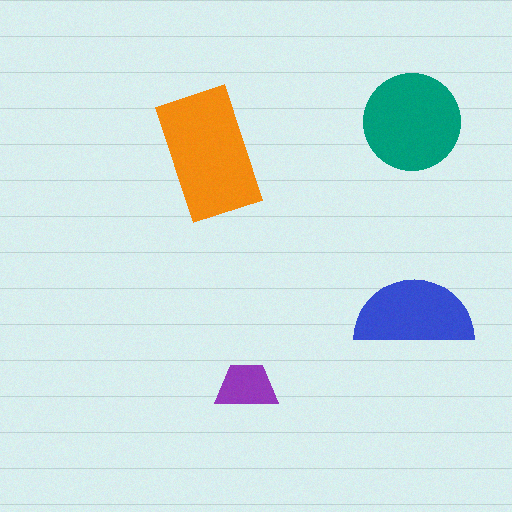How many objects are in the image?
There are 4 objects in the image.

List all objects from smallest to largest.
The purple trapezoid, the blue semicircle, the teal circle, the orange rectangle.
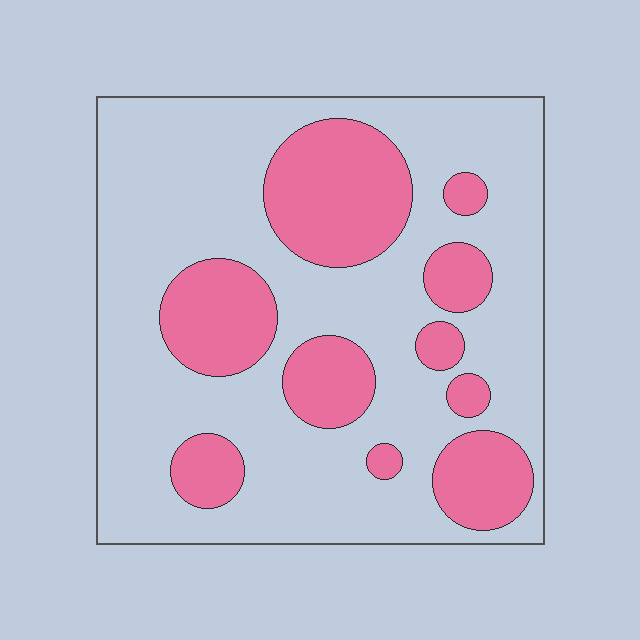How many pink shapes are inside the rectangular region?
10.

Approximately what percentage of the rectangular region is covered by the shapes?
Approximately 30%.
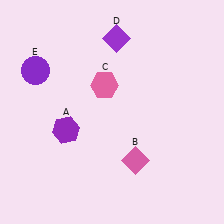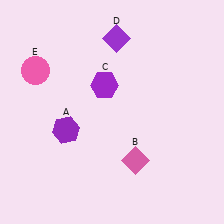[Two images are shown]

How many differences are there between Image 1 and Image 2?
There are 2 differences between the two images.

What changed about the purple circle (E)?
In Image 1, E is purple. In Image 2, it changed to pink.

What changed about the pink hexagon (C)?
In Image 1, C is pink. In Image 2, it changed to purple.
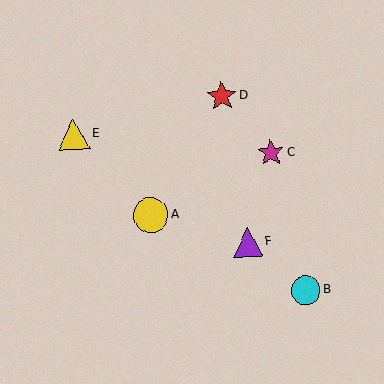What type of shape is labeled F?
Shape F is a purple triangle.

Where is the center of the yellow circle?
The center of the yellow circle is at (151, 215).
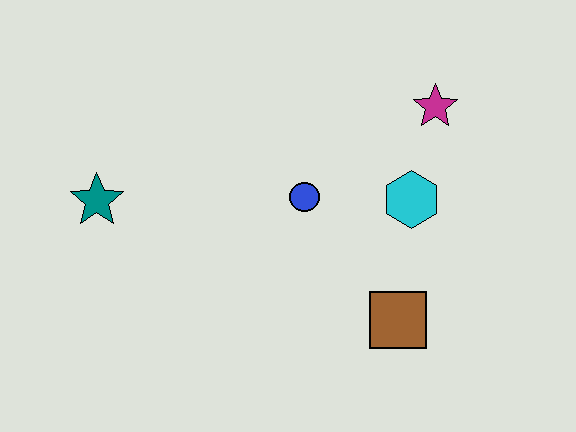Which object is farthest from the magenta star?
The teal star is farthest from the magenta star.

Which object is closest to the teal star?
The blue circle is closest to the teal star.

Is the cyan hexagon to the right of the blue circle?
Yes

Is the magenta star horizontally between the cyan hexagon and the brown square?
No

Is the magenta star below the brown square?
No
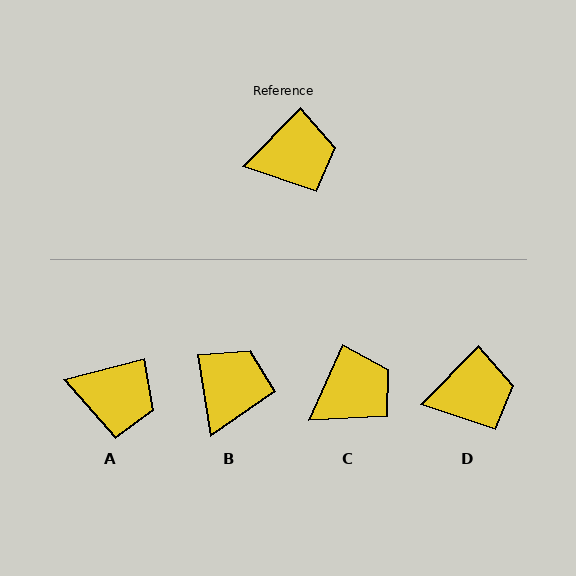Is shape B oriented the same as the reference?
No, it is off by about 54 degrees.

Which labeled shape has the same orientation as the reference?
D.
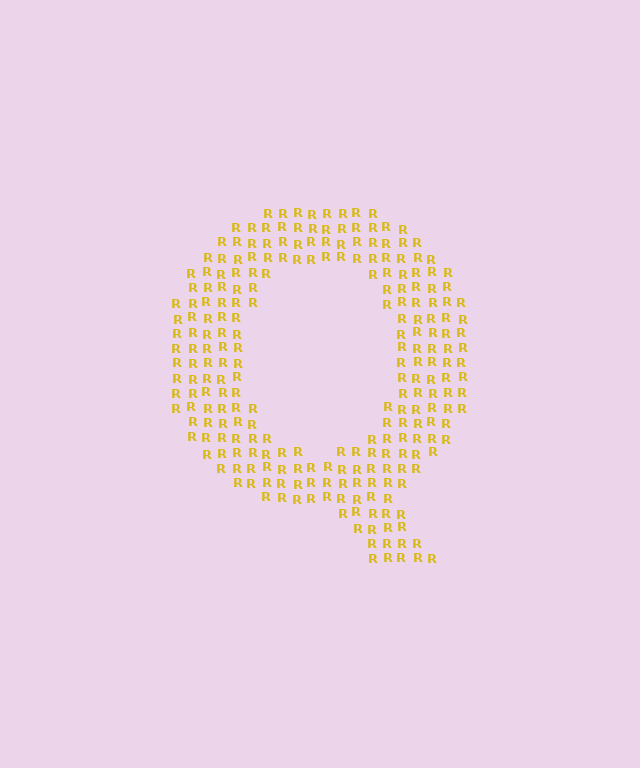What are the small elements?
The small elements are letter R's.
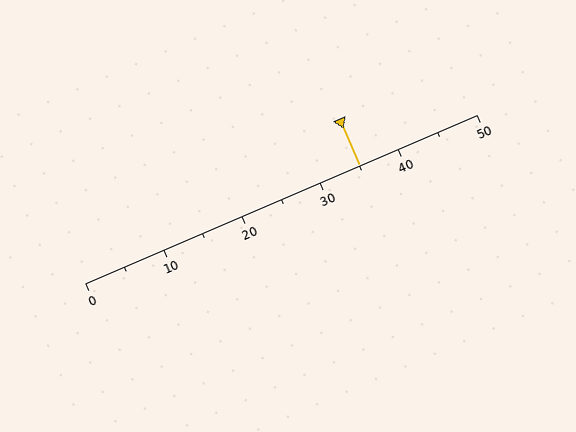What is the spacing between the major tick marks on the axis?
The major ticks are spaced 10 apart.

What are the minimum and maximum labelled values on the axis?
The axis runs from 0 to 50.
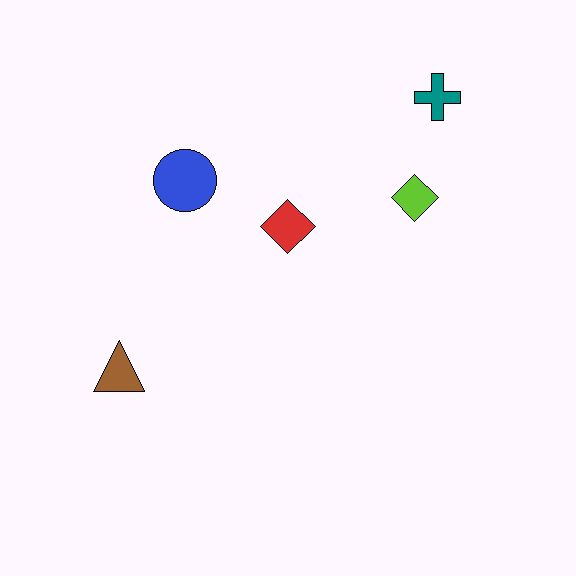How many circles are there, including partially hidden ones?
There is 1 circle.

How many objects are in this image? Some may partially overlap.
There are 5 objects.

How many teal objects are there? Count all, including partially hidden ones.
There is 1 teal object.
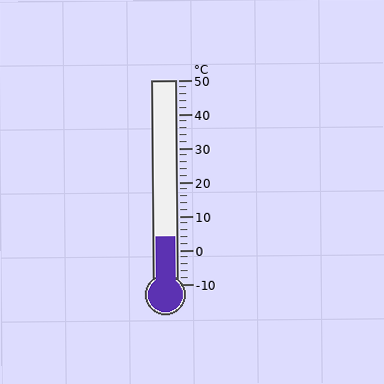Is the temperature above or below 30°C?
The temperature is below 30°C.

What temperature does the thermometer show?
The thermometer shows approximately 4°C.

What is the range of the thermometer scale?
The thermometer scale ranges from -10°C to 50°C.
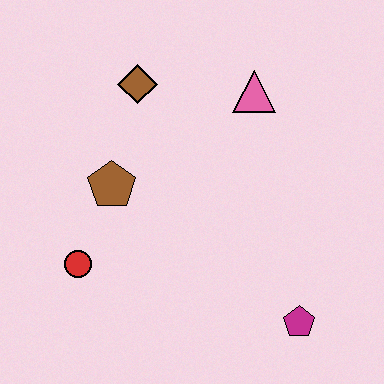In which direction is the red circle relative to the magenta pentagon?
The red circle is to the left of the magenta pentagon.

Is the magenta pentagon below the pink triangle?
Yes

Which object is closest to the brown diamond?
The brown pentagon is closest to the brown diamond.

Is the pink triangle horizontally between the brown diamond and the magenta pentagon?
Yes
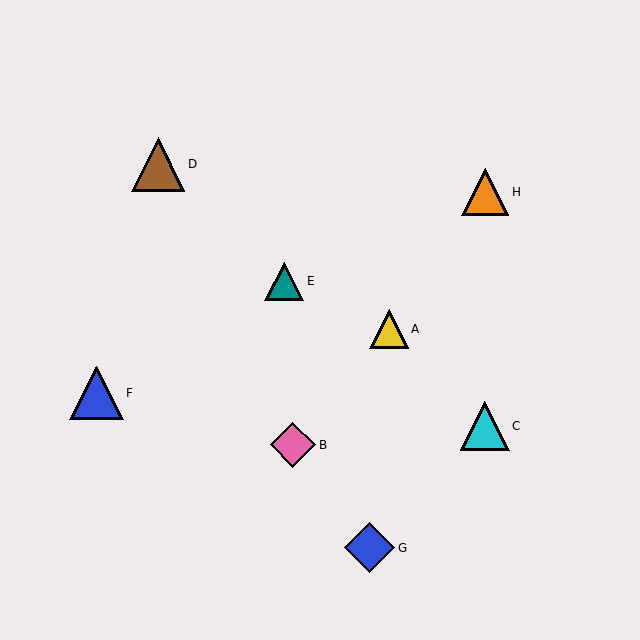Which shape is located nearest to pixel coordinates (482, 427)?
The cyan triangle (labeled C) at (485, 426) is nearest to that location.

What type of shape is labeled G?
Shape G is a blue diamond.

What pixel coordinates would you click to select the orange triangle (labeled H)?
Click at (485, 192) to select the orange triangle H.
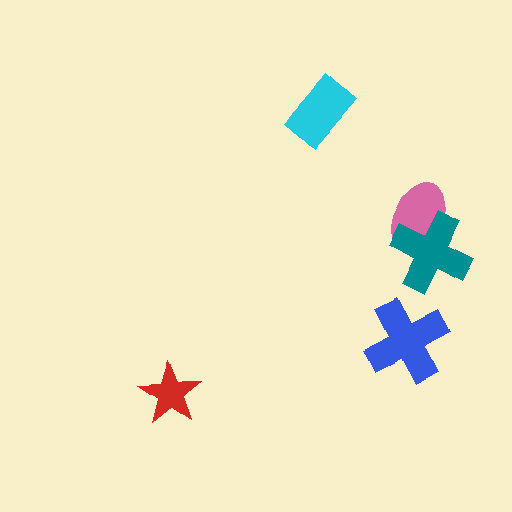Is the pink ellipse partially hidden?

● **AIM OF THE EXERCISE**
Copy out the records above in full, exactly as written, but not the pictures.

● **SOLUTION TO THIS EXERCISE**
How many objects are in the image?
There are 4 objects in the image.

List all objects from smallest to largest.
The purple trapezoid, the blue semicircle, the teal circle, the orange rectangle.
How many pink shapes are inside the rectangular region?
10.

Approximately what percentage of the rectangular region is covered by the shapes?
Approximately 30%.
[Two images are shown]

How many differences are there between Image 1 and Image 2?
There are 2 differences between the two images.

What changed about the purple circle (E)?
In Image 1, E is purple. In Image 2, it changed to pink.

What changed about the pink hexagon (C)?
In Image 1, C is pink. In Image 2, it changed to purple.
What type of shape is labeled F?
Shape F is a purple triangle.

Where is the center of the yellow circle?
The center of the yellow circle is at (151, 215).
Which object is farthest from the magenta star?
The teal star is farthest from the magenta star.

Which object is closest to the teal star?
The blue circle is closest to the teal star.

Is the cyan hexagon to the right of the blue circle?
Yes

Is the magenta star horizontally between the cyan hexagon and the brown square?
No

Is the magenta star below the brown square?
No
Is shape B oriented the same as the reference?
No, it is off by about 54 degrees.

Which labeled shape has the same orientation as the reference?
D.
What are the small elements?
The small elements are letter R's.
What is the spacing between the major tick marks on the axis?
The major ticks are spaced 10 apart.

What are the minimum and maximum labelled values on the axis?
The axis runs from 0 to 50.
How many circles are there, including partially hidden ones?
There is 1 circle.

How many objects are in this image? Some may partially overlap.
There are 5 objects.

How many teal objects are there? Count all, including partially hidden ones.
There is 1 teal object.
Is the temperature above or below 30°C?
The temperature is below 30°C.

What temperature does the thermometer show?
The thermometer shows approximately 4°C.

What is the range of the thermometer scale?
The thermometer scale ranges from -10°C to 50°C.
In which direction is the red circle relative to the magenta pentagon?
The red circle is to the left of the magenta pentagon.

Is the magenta pentagon below the pink triangle?
Yes

Which object is closest to the brown diamond?
The brown pentagon is closest to the brown diamond.

Is the pink triangle horizontally between the brown diamond and the magenta pentagon?
Yes
Which shape is located nearest to pixel coordinates (482, 427)?
The cyan triangle (labeled C) at (485, 426) is nearest to that location.

What type of shape is labeled G?
Shape G is a blue diamond.

What pixel coordinates would you click to select the orange triangle (labeled H)?
Click at (485, 192) to select the orange triangle H.
Is the pink ellipse partially hidden?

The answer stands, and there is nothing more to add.